- [What you need to do]: Beginning with the line where "How many distinct clusters can you identify?" appears, retype every remaining line of the data below, both the first and last included.
------ Extracted material
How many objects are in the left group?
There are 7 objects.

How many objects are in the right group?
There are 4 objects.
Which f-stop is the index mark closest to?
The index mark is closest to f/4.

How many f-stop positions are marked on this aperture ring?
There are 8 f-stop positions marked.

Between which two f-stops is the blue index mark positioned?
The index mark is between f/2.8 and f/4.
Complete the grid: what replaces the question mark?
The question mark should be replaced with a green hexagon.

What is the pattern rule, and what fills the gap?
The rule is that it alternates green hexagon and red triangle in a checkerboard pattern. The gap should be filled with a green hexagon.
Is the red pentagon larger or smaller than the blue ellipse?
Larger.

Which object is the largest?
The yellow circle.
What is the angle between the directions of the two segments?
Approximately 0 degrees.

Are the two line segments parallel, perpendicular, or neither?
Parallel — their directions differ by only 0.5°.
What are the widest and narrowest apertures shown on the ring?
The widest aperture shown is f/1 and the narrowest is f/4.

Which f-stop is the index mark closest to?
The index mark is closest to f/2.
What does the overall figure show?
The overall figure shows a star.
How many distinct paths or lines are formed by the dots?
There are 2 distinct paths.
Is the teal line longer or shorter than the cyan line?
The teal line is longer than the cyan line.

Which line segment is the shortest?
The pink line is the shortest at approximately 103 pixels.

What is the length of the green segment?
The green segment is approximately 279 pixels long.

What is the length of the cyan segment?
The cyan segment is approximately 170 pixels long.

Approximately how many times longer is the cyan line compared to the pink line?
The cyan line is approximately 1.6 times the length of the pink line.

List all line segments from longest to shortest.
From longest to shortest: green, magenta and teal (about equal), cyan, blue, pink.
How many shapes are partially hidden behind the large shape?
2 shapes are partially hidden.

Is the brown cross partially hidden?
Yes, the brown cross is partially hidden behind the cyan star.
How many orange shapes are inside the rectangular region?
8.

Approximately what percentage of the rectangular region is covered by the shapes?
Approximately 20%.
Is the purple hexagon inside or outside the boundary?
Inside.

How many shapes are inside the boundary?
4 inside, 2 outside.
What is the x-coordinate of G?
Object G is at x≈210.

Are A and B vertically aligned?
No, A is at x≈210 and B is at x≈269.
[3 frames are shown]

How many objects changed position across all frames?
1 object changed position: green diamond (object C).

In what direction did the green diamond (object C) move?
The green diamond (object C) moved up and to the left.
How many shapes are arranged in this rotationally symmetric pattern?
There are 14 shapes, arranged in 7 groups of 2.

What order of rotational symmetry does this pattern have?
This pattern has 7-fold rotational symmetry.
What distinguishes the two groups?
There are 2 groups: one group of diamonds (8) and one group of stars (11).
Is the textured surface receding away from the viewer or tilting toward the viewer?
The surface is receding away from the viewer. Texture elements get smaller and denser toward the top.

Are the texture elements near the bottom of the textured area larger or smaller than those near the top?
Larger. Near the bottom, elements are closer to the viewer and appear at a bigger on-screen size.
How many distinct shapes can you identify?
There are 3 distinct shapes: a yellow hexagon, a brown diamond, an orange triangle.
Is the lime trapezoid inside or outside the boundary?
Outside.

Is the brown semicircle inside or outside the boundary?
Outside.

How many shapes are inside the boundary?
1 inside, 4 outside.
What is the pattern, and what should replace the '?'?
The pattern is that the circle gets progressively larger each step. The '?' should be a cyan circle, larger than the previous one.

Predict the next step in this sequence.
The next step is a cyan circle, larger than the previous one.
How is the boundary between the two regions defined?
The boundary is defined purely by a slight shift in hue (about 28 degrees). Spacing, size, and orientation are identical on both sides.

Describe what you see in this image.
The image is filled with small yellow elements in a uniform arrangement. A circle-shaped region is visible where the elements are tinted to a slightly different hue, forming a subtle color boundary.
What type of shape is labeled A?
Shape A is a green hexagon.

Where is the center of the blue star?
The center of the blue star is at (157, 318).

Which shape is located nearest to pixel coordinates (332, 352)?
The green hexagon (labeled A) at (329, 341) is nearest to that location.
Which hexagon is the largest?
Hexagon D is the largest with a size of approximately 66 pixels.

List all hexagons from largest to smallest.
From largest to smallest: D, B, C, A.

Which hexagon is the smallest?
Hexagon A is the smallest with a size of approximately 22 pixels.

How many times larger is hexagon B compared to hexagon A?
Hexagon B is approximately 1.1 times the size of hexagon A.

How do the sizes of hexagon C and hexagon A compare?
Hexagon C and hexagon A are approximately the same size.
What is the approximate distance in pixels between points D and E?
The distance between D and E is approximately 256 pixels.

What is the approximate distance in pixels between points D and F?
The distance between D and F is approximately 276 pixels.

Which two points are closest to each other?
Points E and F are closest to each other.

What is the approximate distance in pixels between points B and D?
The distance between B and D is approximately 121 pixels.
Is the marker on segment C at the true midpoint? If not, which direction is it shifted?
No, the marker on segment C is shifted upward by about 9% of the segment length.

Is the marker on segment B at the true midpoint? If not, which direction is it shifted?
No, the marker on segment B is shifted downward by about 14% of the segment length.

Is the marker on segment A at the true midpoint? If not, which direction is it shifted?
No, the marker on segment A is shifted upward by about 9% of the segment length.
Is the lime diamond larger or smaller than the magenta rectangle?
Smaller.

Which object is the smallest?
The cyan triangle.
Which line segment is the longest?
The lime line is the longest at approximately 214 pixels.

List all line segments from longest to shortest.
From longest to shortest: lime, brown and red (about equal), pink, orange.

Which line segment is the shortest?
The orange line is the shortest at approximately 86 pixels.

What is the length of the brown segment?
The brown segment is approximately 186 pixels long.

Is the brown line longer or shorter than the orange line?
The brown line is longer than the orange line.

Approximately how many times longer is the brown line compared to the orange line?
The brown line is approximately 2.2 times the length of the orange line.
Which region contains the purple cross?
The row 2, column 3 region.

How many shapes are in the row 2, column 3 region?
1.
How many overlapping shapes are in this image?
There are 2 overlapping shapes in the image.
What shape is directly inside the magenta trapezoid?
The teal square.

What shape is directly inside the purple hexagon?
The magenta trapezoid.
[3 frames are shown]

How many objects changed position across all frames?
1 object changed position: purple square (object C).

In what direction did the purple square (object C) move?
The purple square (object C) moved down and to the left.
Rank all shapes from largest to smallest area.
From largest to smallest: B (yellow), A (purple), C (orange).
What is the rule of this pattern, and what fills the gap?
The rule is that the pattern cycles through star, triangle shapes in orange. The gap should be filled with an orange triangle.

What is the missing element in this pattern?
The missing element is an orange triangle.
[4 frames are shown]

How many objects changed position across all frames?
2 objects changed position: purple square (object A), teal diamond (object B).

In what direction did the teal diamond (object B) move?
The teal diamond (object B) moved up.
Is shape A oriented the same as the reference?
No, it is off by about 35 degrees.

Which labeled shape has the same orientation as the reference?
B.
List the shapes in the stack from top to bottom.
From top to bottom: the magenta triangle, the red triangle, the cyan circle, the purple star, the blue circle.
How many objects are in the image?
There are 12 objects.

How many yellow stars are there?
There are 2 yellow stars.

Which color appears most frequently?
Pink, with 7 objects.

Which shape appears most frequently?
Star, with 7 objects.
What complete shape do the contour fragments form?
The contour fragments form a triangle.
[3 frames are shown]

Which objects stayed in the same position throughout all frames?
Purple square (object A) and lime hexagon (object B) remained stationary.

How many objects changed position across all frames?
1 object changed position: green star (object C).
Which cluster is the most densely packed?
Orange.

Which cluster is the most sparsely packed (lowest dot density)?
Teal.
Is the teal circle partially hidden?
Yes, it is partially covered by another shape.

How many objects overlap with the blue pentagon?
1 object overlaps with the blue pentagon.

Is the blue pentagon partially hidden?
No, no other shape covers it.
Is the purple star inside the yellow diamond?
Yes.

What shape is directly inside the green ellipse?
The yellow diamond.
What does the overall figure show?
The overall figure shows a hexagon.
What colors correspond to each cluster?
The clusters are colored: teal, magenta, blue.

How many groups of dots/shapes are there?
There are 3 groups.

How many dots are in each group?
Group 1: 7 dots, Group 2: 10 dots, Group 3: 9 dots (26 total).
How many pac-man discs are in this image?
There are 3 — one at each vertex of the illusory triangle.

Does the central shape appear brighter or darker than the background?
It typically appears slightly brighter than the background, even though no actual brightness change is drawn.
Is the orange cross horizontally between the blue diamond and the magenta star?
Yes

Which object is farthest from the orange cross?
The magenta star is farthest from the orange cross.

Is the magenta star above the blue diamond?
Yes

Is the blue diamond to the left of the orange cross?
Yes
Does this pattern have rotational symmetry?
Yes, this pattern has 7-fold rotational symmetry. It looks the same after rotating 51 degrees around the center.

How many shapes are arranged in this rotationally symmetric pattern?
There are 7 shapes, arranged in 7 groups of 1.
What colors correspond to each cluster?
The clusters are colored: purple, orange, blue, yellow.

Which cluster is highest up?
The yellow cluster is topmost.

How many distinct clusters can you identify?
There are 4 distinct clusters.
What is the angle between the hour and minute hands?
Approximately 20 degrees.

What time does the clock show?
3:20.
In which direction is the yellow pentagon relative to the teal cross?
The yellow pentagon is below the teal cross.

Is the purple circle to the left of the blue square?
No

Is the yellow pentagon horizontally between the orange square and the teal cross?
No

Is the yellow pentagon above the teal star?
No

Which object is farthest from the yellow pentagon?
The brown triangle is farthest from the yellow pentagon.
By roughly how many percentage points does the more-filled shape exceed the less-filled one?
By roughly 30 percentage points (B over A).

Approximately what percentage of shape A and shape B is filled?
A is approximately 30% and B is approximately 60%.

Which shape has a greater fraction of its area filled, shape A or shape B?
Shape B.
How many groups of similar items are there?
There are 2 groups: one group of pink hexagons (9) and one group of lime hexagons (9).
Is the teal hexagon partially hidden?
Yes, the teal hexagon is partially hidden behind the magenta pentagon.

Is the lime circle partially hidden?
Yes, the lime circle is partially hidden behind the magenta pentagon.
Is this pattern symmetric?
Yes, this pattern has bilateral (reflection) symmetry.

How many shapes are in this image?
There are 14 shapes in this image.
------------
- [Correct result]:
How many distinct clusters can you identify?
There are 4 distinct clusters.
What is the angle between the hour and minute hands?
Approximately 20 degrees.

What time does the clock show?
3:20.
In which direction is the yellow pentagon relative to the teal cross?
The yellow pentagon is below the teal cross.

Is the purple circle to the left of the blue square?
No

Is the yellow pentagon horizontally between the orange square and the teal cross?
No

Is the yellow pentagon above the teal star?
No

Which object is farthest from the yellow pentagon?
The brown triangle is farthest from the yellow pentagon.
By roughly how many percentage points does the more-filled shape exceed the less-filled one?
By roughly 30 percentage points (B over A).

Approximately what percentage of shape A and shape B is filled?
A is approximately 30% and B is approximately 60%.

Which shape has a greater fraction of its area filled, shape A or shape B?
Shape B.
How many groups of similar items are there?
There are 2 groups: one group of pink hexagons (9) and one group of lime hexagons (9).
Is the teal hexagon partially hidden?
Yes, the teal hexagon is partially hidden behind the magenta pentagon.

Is the lime circle partially hidden?
Yes, the lime circle is partially hidden behind the magenta pentagon.
Is this pattern symmetric?
Yes, this pattern has bilateral (reflection) symmetry.

How many shapes are in this image?
There are 14 shapes in this image.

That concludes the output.